**Work instructions**
Set the following entries down again exactly, line by line.
--
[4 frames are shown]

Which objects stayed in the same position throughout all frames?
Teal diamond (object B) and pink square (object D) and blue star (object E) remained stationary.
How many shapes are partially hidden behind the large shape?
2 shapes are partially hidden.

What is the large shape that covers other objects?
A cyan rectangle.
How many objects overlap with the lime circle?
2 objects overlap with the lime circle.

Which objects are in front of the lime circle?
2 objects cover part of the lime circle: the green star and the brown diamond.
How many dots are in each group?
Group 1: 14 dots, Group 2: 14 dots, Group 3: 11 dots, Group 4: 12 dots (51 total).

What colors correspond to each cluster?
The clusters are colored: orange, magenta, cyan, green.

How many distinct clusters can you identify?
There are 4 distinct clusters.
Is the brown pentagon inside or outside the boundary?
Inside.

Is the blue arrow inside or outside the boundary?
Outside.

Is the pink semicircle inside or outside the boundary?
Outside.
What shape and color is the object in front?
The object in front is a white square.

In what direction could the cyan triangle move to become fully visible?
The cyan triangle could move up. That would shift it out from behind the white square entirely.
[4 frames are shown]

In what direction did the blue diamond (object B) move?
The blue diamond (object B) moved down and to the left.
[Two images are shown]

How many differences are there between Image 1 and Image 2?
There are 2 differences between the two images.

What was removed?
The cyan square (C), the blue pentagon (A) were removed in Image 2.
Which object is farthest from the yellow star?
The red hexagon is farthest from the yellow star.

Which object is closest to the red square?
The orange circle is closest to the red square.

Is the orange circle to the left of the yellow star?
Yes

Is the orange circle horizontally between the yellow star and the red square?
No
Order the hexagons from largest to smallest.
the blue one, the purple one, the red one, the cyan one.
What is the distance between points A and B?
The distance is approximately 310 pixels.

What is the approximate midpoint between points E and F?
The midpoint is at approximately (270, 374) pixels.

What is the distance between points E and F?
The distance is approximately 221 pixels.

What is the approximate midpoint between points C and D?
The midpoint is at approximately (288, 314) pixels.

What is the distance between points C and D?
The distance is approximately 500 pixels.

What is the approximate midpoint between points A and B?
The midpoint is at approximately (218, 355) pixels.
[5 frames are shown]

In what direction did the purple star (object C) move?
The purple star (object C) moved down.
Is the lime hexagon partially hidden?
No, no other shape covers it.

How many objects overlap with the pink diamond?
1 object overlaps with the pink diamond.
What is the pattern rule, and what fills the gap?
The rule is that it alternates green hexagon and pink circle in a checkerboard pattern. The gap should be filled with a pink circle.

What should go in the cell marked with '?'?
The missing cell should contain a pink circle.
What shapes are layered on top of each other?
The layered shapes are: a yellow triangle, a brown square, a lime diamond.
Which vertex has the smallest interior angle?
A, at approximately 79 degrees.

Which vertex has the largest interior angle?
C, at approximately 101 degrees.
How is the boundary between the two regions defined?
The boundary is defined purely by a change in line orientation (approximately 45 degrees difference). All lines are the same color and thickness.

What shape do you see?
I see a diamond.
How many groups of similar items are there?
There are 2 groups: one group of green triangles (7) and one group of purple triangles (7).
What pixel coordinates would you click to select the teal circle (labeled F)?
--
**Solution to the problem**
[4 frames are shown]

Which objects stayed in the same position throughout all frames?
Teal diamond (object B) and pink square (object D) and blue star (object E) remained stationary.
How many shapes are partially hidden behind the large shape?
2 shapes are partially hidden.

What is the large shape that covers other objects?
A cyan rectangle.
How many objects overlap with the lime circle?
2 objects overlap with the lime circle.

Which objects are in front of the lime circle?
2 objects cover part of the lime circle: the green star and the brown diamond.
How many dots are in each group?
Group 1: 14 dots, Group 2: 14 dots, Group 3: 11 dots, Group 4: 12 dots (51 total).

What colors correspond to each cluster?
The clusters are colored: orange, magenta, cyan, green.

How many distinct clusters can you identify?
There are 4 distinct clusters.
Is the brown pentagon inside or outside the boundary?
Inside.

Is the blue arrow inside or outside the boundary?
Outside.

Is the pink semicircle inside or outside the boundary?
Outside.
What shape and color is the object in front?
The object in front is a white square.

In what direction could the cyan triangle move to become fully visible?
The cyan triangle could move up. That would shift it out from behind the white square entirely.
[4 frames are shown]

In what direction did the blue diamond (object B) move?
The blue diamond (object B) moved down and to the left.
[Two images are shown]

How many differences are there between Image 1 and Image 2?
There are 2 differences between the two images.

What was removed?
The cyan square (C), the blue pentagon (A) were removed in Image 2.
Which object is farthest from the yellow star?
The red hexagon is farthest from the yellow star.

Which object is closest to the red square?
The orange circle is closest to the red square.

Is the orange circle to the left of the yellow star?
Yes

Is the orange circle horizontally between the yellow star and the red square?
No
Order the hexagons from largest to smallest.
the blue one, the purple one, the red one, the cyan one.
What is the distance between points A and B?
The distance is approximately 310 pixels.

What is the approximate midpoint between points E and F?
The midpoint is at approximately (270, 374) pixels.

What is the distance between points E and F?
The distance is approximately 221 pixels.

What is the approximate midpoint between points C and D?
The midpoint is at approximately (288, 314) pixels.

What is the distance between points C and D?
The distance is approximately 500 pixels.

What is the approximate midpoint between points A and B?
The midpoint is at approximately (218, 355) pixels.
[5 frames are shown]

In what direction did the purple star (object C) move?
The purple star (object C) moved down.
Is the lime hexagon partially hidden?
No, no other shape covers it.

How many objects overlap with the pink diamond?
1 object overlaps with the pink diamond.
What is the pattern rule, and what fills the gap?
The rule is that it alternates green hexagon and pink circle in a checkerboard pattern. The gap should be filled with a pink circle.

What should go in the cell marked with '?'?
The missing cell should contain a pink circle.
What shapes are layered on top of each other?
The layered shapes are: a yellow triangle, a brown square, a lime diamond.
Which vertex has the smallest interior angle?
A, at approximately 79 degrees.

Which vertex has the largest interior angle?
C, at approximately 101 degrees.
How is the boundary between the two regions defined?
The boundary is defined purely by a change in line orientation (approximately 45 degrees difference). All lines are the same color and thickness.

What shape do you see?
I see a diamond.
How many groups of similar items are there?
There are 2 groups: one group of green triangles (7) and one group of purple triangles (7).
What pixel coordinates would you click to select the teal circle (labeled F)?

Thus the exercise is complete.